Carry none of the pictures over; set down the material below exactly.

─── PROVIDED RECORDS ───

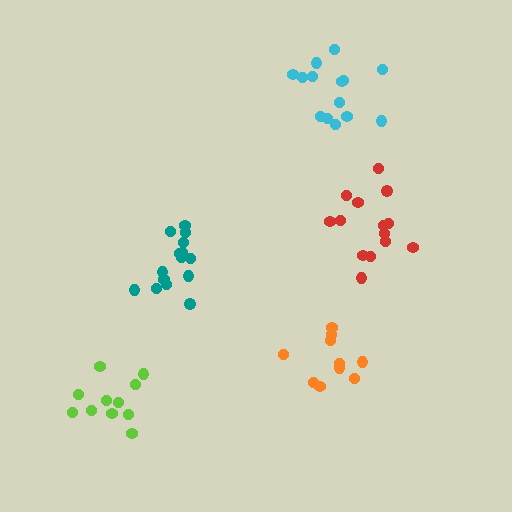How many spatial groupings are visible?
There are 5 spatial groupings.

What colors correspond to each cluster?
The clusters are colored: cyan, orange, teal, lime, red.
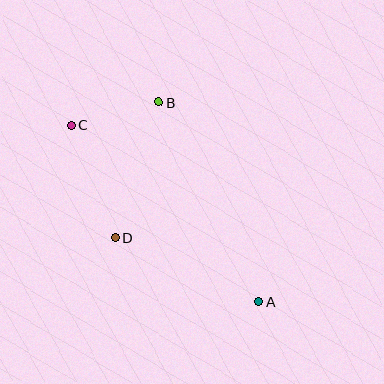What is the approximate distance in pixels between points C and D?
The distance between C and D is approximately 120 pixels.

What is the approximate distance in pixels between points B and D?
The distance between B and D is approximately 142 pixels.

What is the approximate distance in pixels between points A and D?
The distance between A and D is approximately 157 pixels.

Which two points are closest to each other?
Points B and C are closest to each other.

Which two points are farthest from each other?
Points A and C are farthest from each other.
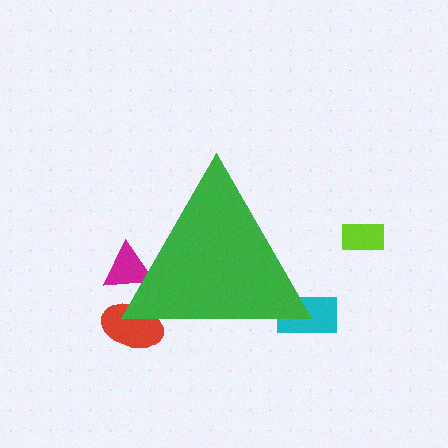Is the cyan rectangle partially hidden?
Yes, the cyan rectangle is partially hidden behind the green triangle.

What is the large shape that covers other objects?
A green triangle.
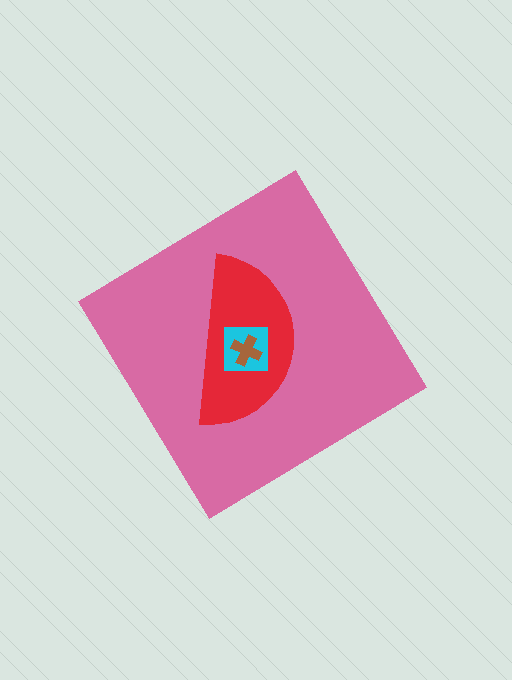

───

**EXERCISE ANSWER**
How many spatial groupings are visible?
There are 5 spatial groupings.

What colors correspond to each cluster?
The clusters are colored: cyan, orange, teal, lime, red.
What is the approximate distance in pixels between points C and D?
The distance between C and D is approximately 120 pixels.

What is the approximate distance in pixels between points B and D?
The distance between B and D is approximately 142 pixels.

What is the approximate distance in pixels between points A and D?
The distance between A and D is approximately 157 pixels.

Which two points are closest to each other?
Points B and C are closest to each other.

Which two points are farthest from each other?
Points A and C are farthest from each other.
Is the cyan rectangle partially hidden?
Yes, the cyan rectangle is partially hidden behind the green triangle.

What is the large shape that covers other objects?
A green triangle.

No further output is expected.